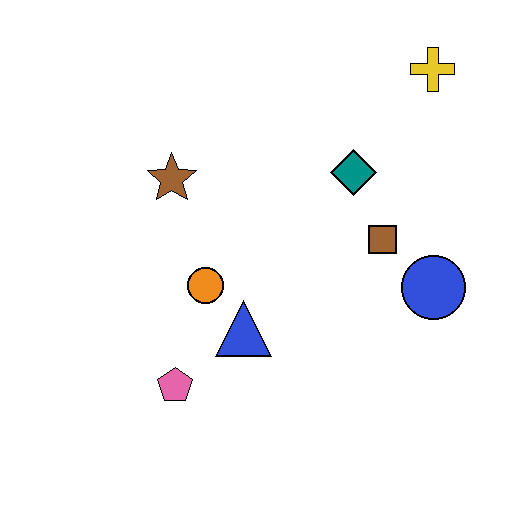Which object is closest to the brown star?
The orange circle is closest to the brown star.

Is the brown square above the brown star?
No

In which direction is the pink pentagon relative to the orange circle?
The pink pentagon is below the orange circle.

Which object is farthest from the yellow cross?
The pink pentagon is farthest from the yellow cross.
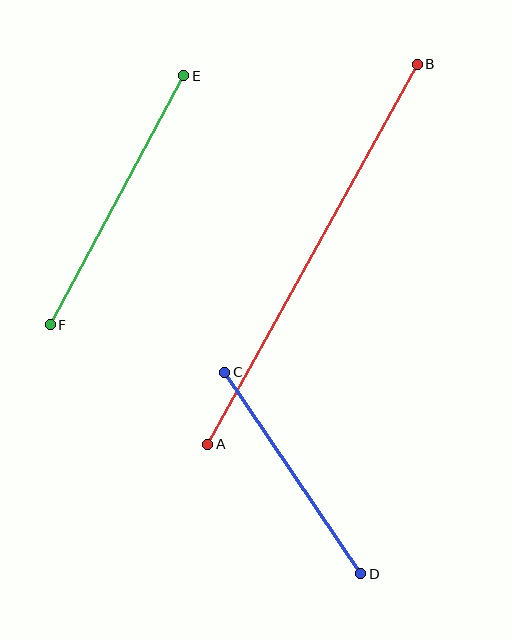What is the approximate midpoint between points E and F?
The midpoint is at approximately (117, 200) pixels.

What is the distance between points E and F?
The distance is approximately 283 pixels.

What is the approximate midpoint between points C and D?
The midpoint is at approximately (293, 473) pixels.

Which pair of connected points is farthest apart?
Points A and B are farthest apart.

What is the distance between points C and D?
The distance is approximately 243 pixels.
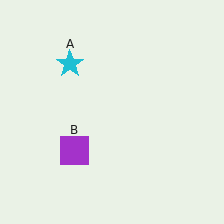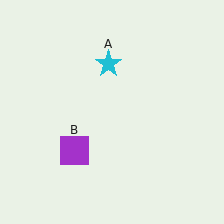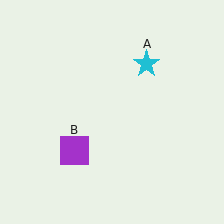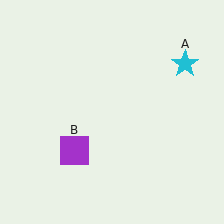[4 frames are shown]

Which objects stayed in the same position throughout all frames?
Purple square (object B) remained stationary.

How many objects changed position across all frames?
1 object changed position: cyan star (object A).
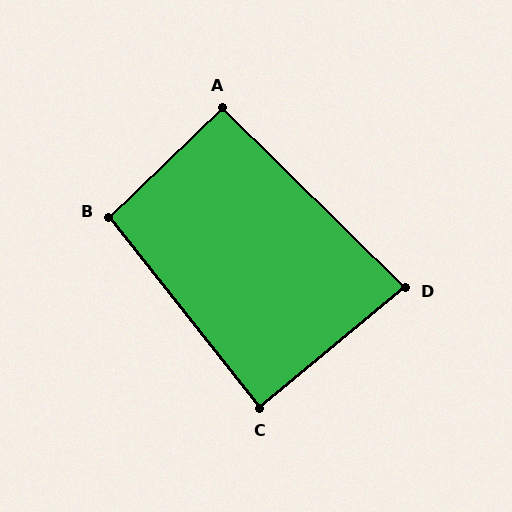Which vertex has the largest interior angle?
B, at approximately 96 degrees.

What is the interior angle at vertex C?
Approximately 89 degrees (acute, close to a right angle).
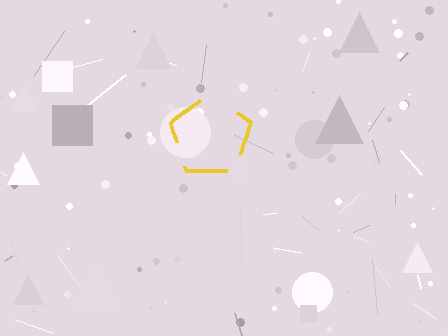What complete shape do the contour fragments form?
The contour fragments form a pentagon.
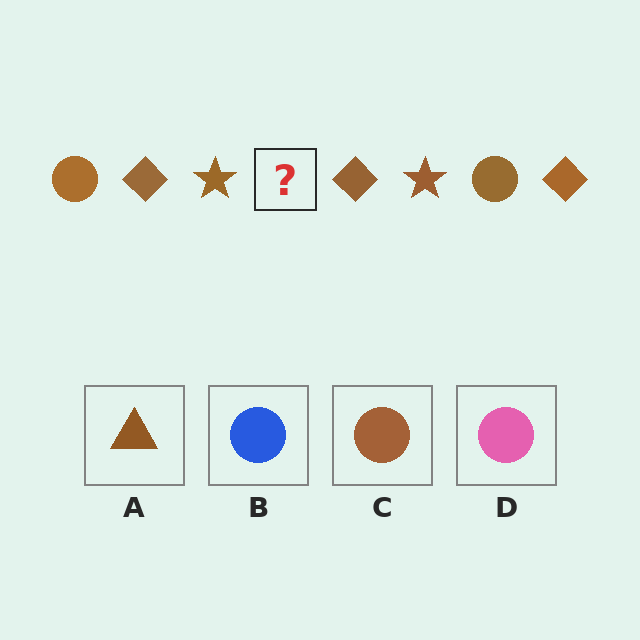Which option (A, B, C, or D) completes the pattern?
C.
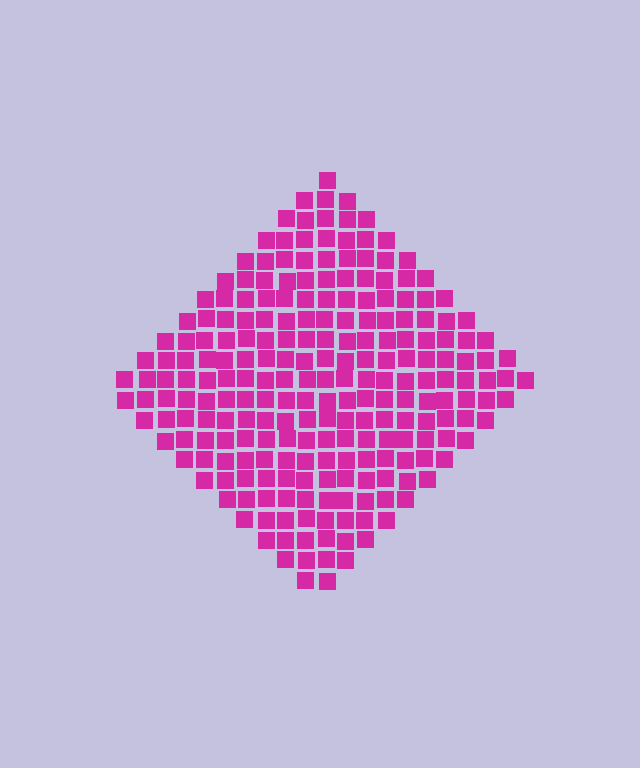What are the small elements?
The small elements are squares.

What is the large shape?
The large shape is a diamond.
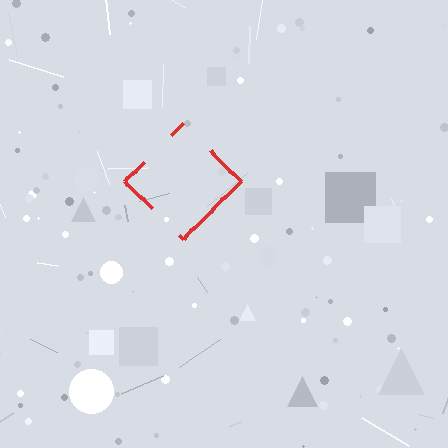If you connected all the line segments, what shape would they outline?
They would outline a diamond.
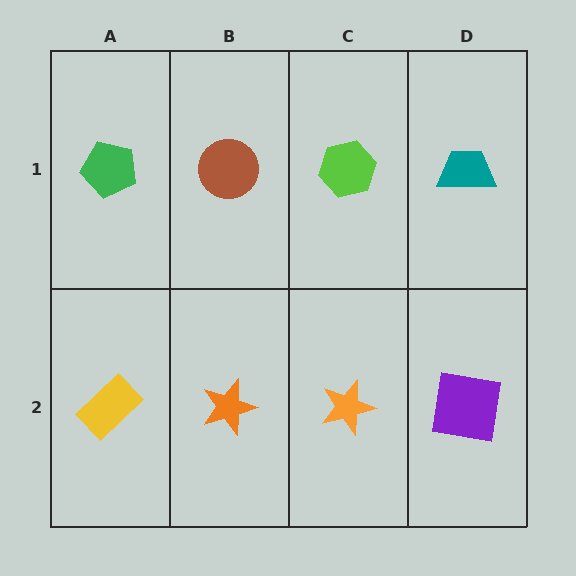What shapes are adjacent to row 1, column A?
A yellow rectangle (row 2, column A), a brown circle (row 1, column B).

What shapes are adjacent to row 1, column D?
A purple square (row 2, column D), a lime hexagon (row 1, column C).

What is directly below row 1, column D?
A purple square.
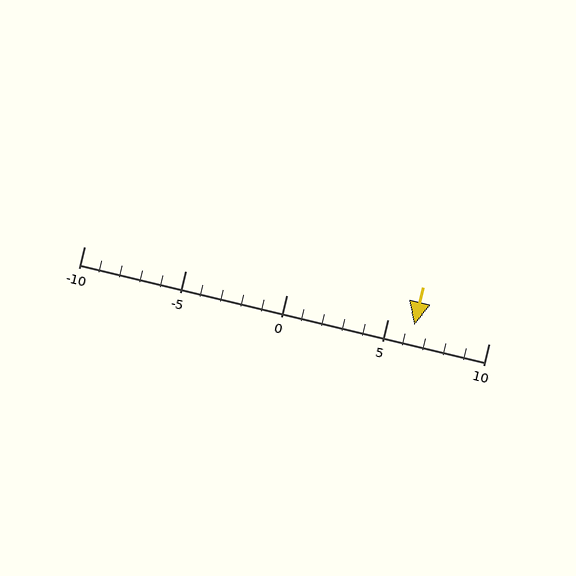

☆ ☆ ☆

Print out the lines exactly, skipping any picture.

Which object is closest to the brown star?
The orange circle is closest to the brown star.

Is the brown square above the brown star?
No

In which direction is the pink pentagon relative to the orange circle?
The pink pentagon is below the orange circle.

Which object is farthest from the yellow cross?
The pink pentagon is farthest from the yellow cross.
What is the approximate midpoint between points E and F?
The midpoint is at approximately (117, 200) pixels.

What is the distance between points E and F?
The distance is approximately 283 pixels.

What is the approximate midpoint between points C and D?
The midpoint is at approximately (293, 473) pixels.

Which pair of connected points is farthest apart?
Points A and B are farthest apart.

What is the distance between points C and D?
The distance is approximately 243 pixels.
[4 frames are shown]

Which objects stayed in the same position throughout all frames?
Purple square (object B) remained stationary.

How many objects changed position across all frames?
1 object changed position: cyan star (object A).
Which vertex has the largest interior angle?
B, at approximately 96 degrees.

What is the interior angle at vertex C?
Approximately 89 degrees (acute, close to a right angle).
What complete shape do the contour fragments form?
The contour fragments form a pentagon.
Which option (A, B, C, or D) completes the pattern?
C.
What are the small elements?
The small elements are squares.

What is the large shape?
The large shape is a diamond.
If you connected all the line segments, what shape would they outline?
They would outline a diamond.
What shapes are adjacent to row 1, column A?
A yellow rectangle (row 2, column A), a brown circle (row 1, column B).

What shapes are adjacent to row 1, column D?
A purple square (row 2, column D), a lime hexagon (row 1, column C).

What is directly below row 1, column D?
A purple square.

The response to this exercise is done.